§ Direction: Reproduce the listing word for word. Skip any image.

§ Records shown:
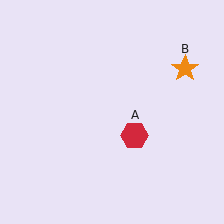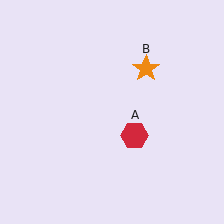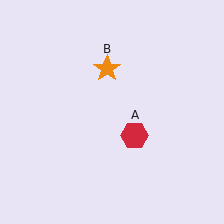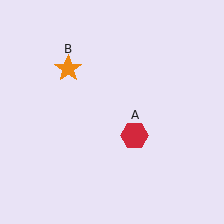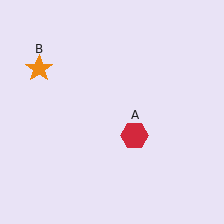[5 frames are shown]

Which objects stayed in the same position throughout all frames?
Red hexagon (object A) remained stationary.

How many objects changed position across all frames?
1 object changed position: orange star (object B).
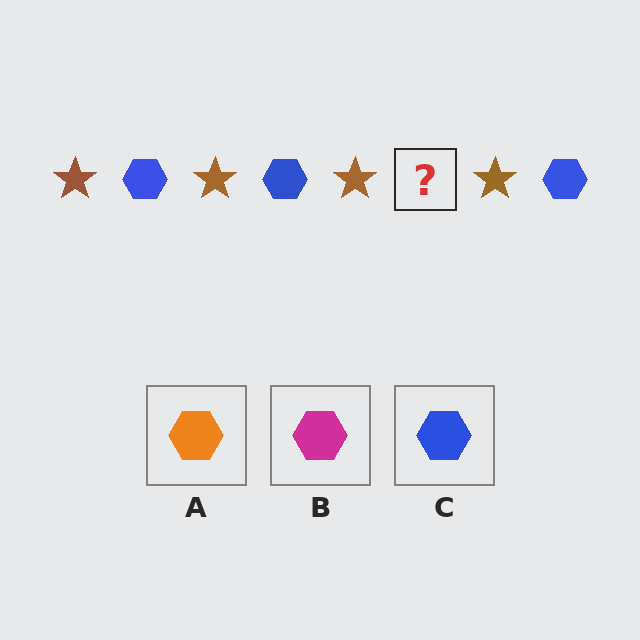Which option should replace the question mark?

§ Solution to the exercise:
[5 frames are shown]

Which objects stayed in the same position throughout all frames?
Red hexagon (object A) remained stationary.

How many objects changed position across all frames?
1 object changed position: orange star (object B).
Which option should replace the question mark?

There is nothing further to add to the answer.